*** Given entries

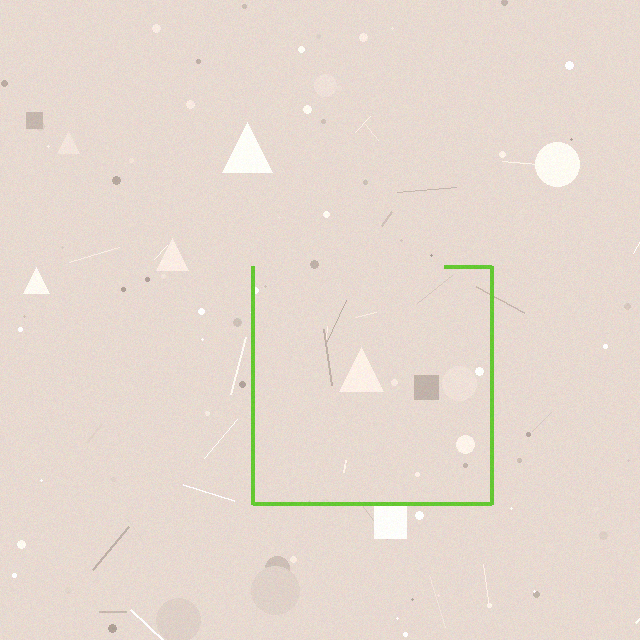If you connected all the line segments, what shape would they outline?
They would outline a square.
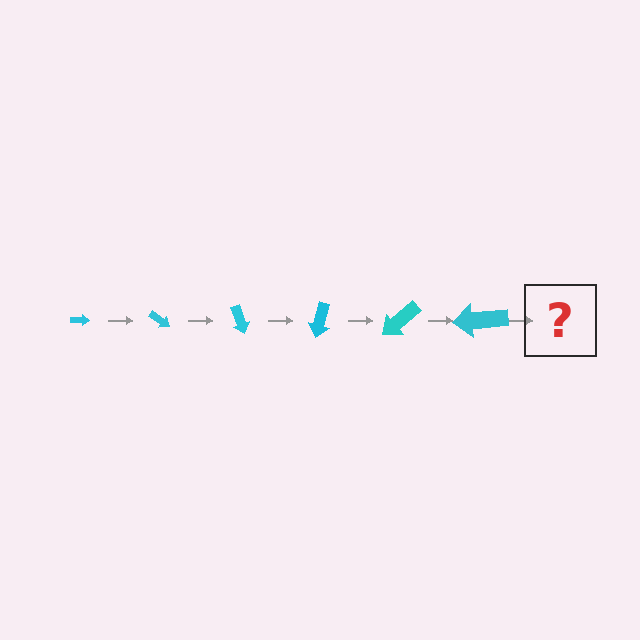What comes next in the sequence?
The next element should be an arrow, larger than the previous one and rotated 210 degrees clockwise from the start.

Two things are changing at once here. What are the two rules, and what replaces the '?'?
The two rules are that the arrow grows larger each step and it rotates 35 degrees clockwise each step. The '?' should be an arrow, larger than the previous one and rotated 210 degrees clockwise from the start.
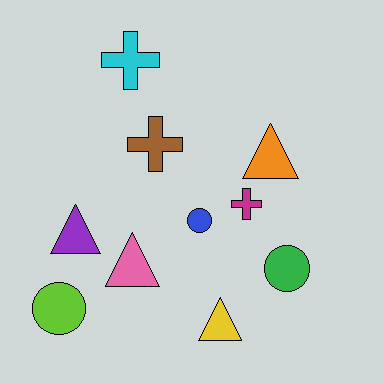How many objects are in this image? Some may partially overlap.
There are 10 objects.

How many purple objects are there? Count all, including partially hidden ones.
There is 1 purple object.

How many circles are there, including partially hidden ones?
There are 3 circles.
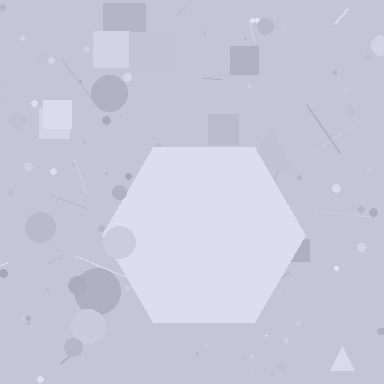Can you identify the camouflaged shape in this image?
The camouflaged shape is a hexagon.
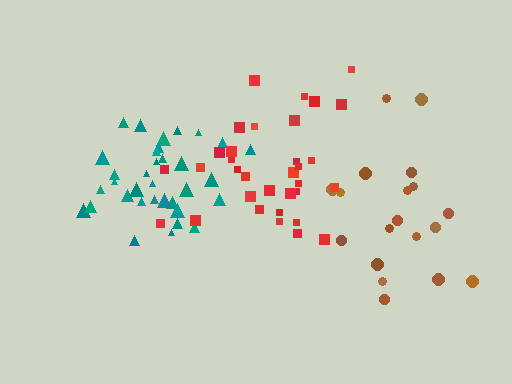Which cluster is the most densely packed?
Teal.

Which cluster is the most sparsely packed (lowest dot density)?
Brown.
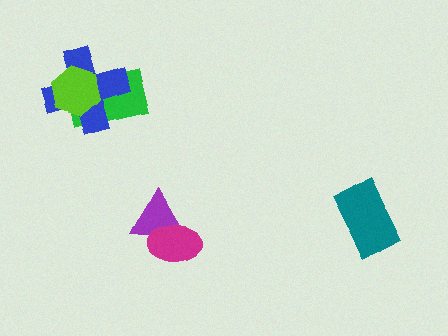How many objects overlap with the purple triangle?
1 object overlaps with the purple triangle.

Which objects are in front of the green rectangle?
2 objects cover part of the green rectangle: the blue cross and the lime hexagon.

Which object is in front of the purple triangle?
The magenta ellipse is in front of the purple triangle.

******

Stated problem:
Give back the entries verbatim. Do not include any picture.

Solution for this problem:
If you connected all the line segments, what shape would they outline?
They would outline a square.
What comes next in the sequence?
The next element should be an arrow, larger than the previous one and rotated 210 degrees clockwise from the start.

Two things are changing at once here. What are the two rules, and what replaces the '?'?
The two rules are that the arrow grows larger each step and it rotates 35 degrees clockwise each step. The '?' should be an arrow, larger than the previous one and rotated 210 degrees clockwise from the start.
How many objects are in this image? Some may partially overlap.
There are 10 objects.

How many purple objects are there? Count all, including partially hidden ones.
There is 1 purple object.

How many circles are there, including partially hidden ones?
There are 3 circles.
Can you identify the camouflaged shape in this image?
The camouflaged shape is a hexagon.
Which cluster is the most densely packed?
Teal.

Which cluster is the most sparsely packed (lowest dot density)?
Brown.
How many objects overlap with the purple triangle?
1 object overlaps with the purple triangle.

Which objects are in front of the green rectangle?
2 objects cover part of the green rectangle: the blue cross and the lime hexagon.

Which object is in front of the purple triangle?
The magenta ellipse is in front of the purple triangle.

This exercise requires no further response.